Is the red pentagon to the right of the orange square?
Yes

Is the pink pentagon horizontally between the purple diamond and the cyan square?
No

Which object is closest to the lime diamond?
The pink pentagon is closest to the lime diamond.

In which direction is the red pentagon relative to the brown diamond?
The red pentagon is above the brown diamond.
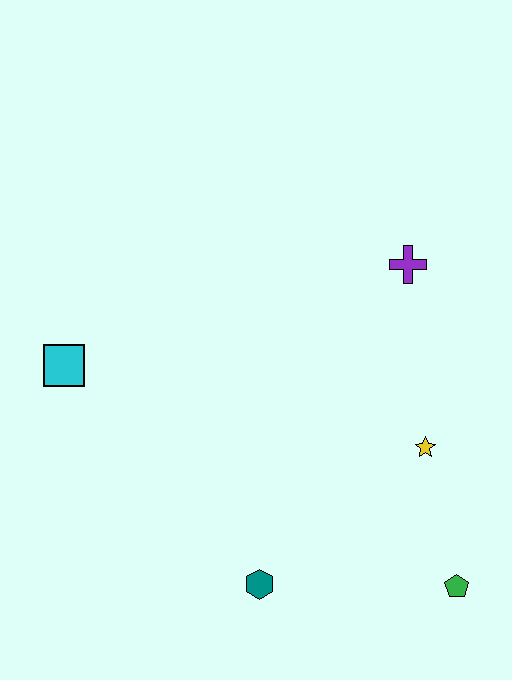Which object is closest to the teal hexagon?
________
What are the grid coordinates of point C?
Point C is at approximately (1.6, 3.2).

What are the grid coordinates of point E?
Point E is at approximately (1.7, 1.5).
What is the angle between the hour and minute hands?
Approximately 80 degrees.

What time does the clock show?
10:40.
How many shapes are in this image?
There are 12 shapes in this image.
________
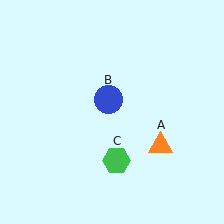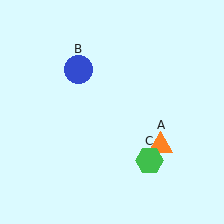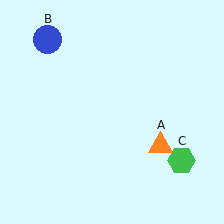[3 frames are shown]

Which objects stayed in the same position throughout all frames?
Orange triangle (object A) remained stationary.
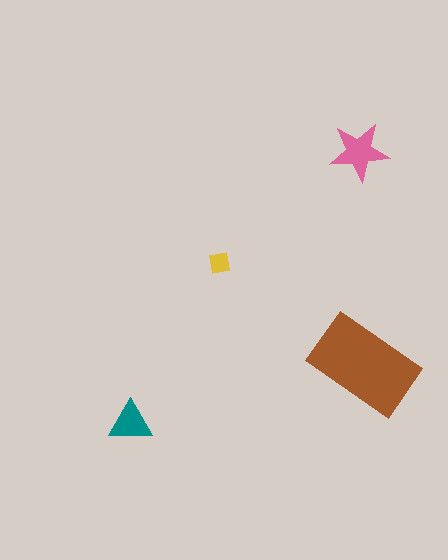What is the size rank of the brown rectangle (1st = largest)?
________
Short exercise> Begin with the line that contains "Is the red pentagon to" and end with the line that contains "Which object is closest to the teal hexagon?"; write out both and all lines between exactly, but no pictures.

Completed exercise>
Is the red pentagon to the right of the orange square?
Yes

Is the pink pentagon horizontally between the purple diamond and the cyan square?
No

Which object is closest to the lime diamond?
The pink pentagon is closest to the lime diamond.

In which direction is the red pentagon relative to the brown diamond?
The red pentagon is above the brown diamond.
Which object is closest to the teal hexagon?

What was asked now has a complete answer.